▶ BRIEF
Quote all entries exactly, leaving pictures aside.
-- BEGIN SUPPLIED MATERIAL --
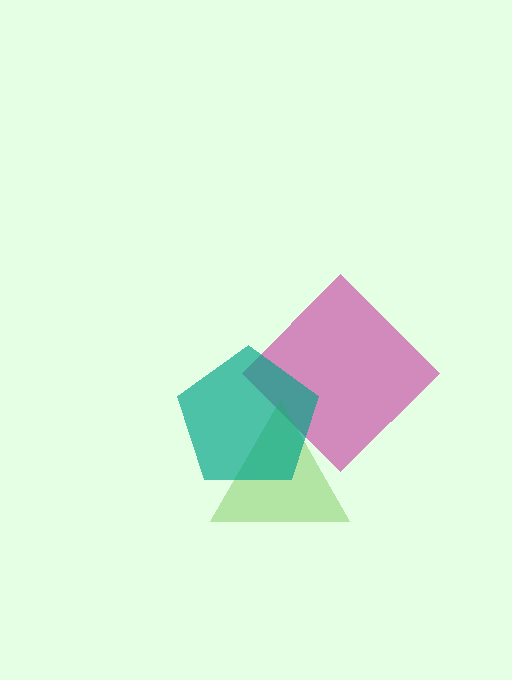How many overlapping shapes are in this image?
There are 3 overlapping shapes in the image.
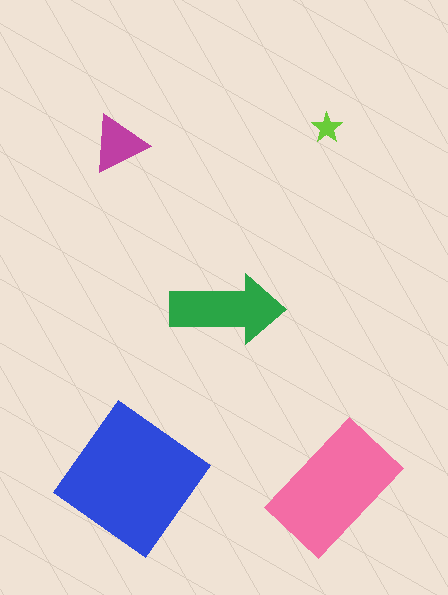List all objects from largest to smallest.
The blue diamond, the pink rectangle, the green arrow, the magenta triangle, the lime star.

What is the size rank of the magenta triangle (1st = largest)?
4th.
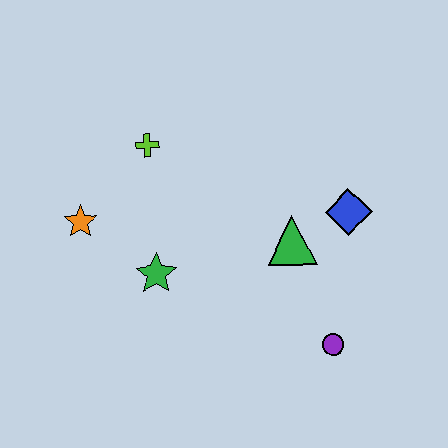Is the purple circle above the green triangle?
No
-- END SUPPLIED MATERIAL --
▶ WRITTEN REPLY
How many overlapping shapes are in this image?
There are 3 overlapping shapes in the image.
List all objects from largest to smallest.
The blue diamond, the pink rectangle, the green arrow, the magenta triangle, the lime star.

What is the size rank of the magenta triangle (1st = largest)?
4th.
Is the purple circle above the green triangle?
No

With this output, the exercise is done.